Exercise instructions: Provide an exact copy of the data, excluding the images.

Task input:
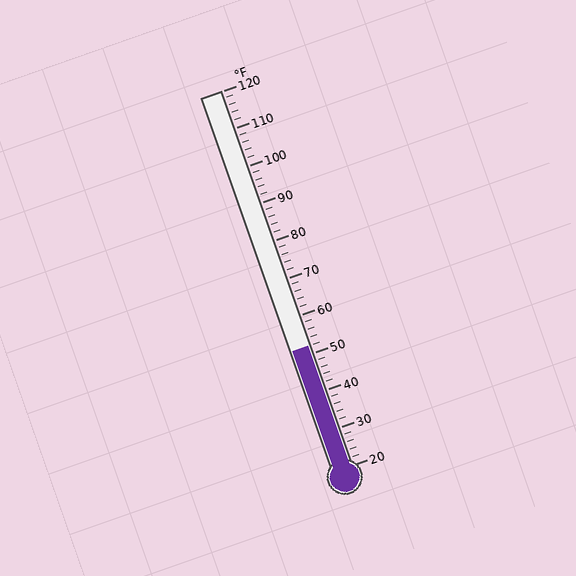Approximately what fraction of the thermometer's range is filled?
The thermometer is filled to approximately 30% of its range.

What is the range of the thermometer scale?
The thermometer scale ranges from 20°F to 120°F.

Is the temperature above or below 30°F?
The temperature is above 30°F.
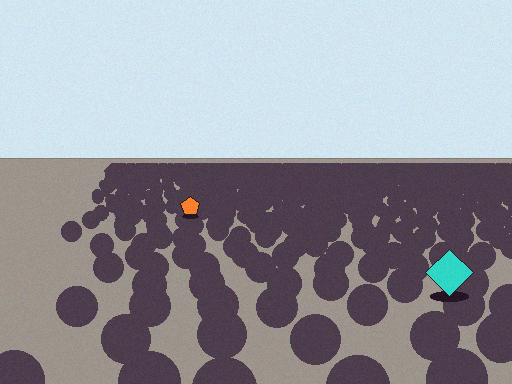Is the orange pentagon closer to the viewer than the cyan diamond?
No. The cyan diamond is closer — you can tell from the texture gradient: the ground texture is coarser near it.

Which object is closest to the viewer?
The cyan diamond is closest. The texture marks near it are larger and more spread out.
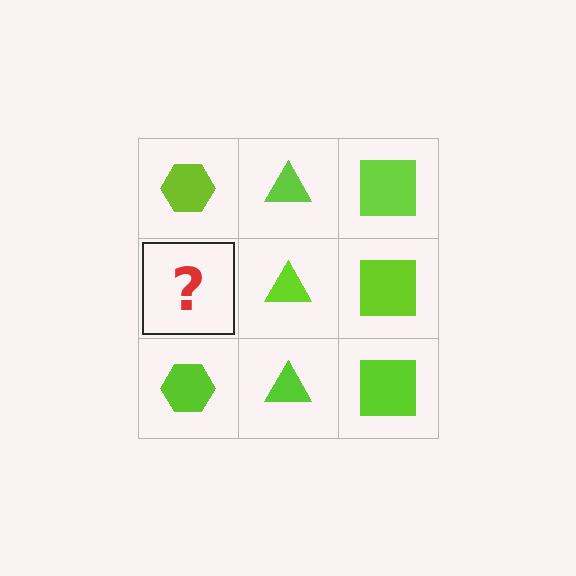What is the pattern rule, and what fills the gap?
The rule is that each column has a consistent shape. The gap should be filled with a lime hexagon.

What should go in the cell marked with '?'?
The missing cell should contain a lime hexagon.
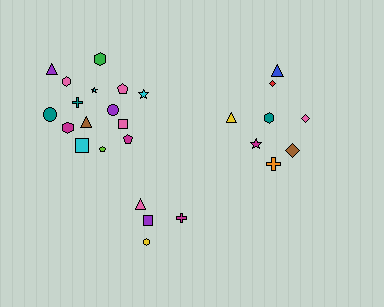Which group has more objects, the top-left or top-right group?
The top-left group.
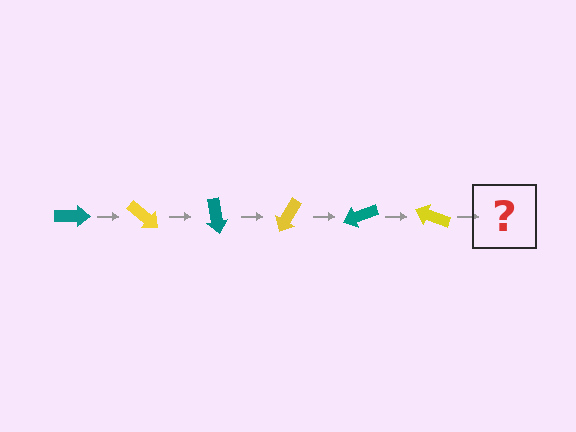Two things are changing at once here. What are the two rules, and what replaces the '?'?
The two rules are that it rotates 40 degrees clockwise each step and the color cycles through teal and yellow. The '?' should be a teal arrow, rotated 240 degrees clockwise from the start.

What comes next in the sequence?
The next element should be a teal arrow, rotated 240 degrees clockwise from the start.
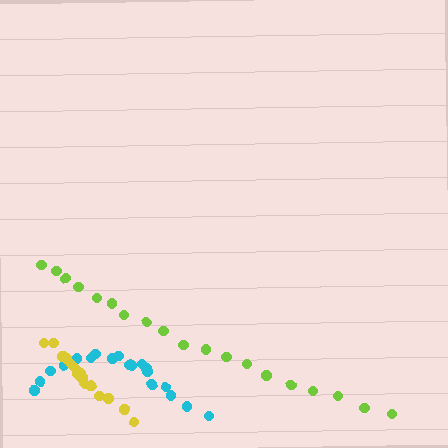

Answer to this problem:
Approximately what fraction of the thermometer's range is filled?
The thermometer is filled to approximately 30% of its range.

What is the range of the thermometer scale?
The thermometer scale ranges from 20°F to 120°F.

Is the temperature above or below 30°F?
The temperature is above 30°F.
Is the orange pentagon closer to the viewer than the cyan diamond?
No. The cyan diamond is closer — you can tell from the texture gradient: the ground texture is coarser near it.

Which object is closest to the viewer?
The cyan diamond is closest. The texture marks near it are larger and more spread out.
What is the pattern rule, and what fills the gap?
The rule is that each column has a consistent shape. The gap should be filled with a lime hexagon.

What should go in the cell marked with '?'?
The missing cell should contain a lime hexagon.
Which group has more objects, the top-left or top-right group?
The top-left group.
Two things are changing at once here. What are the two rules, and what replaces the '?'?
The two rules are that it rotates 40 degrees clockwise each step and the color cycles through teal and yellow. The '?' should be a teal arrow, rotated 240 degrees clockwise from the start.

What comes next in the sequence?
The next element should be a teal arrow, rotated 240 degrees clockwise from the start.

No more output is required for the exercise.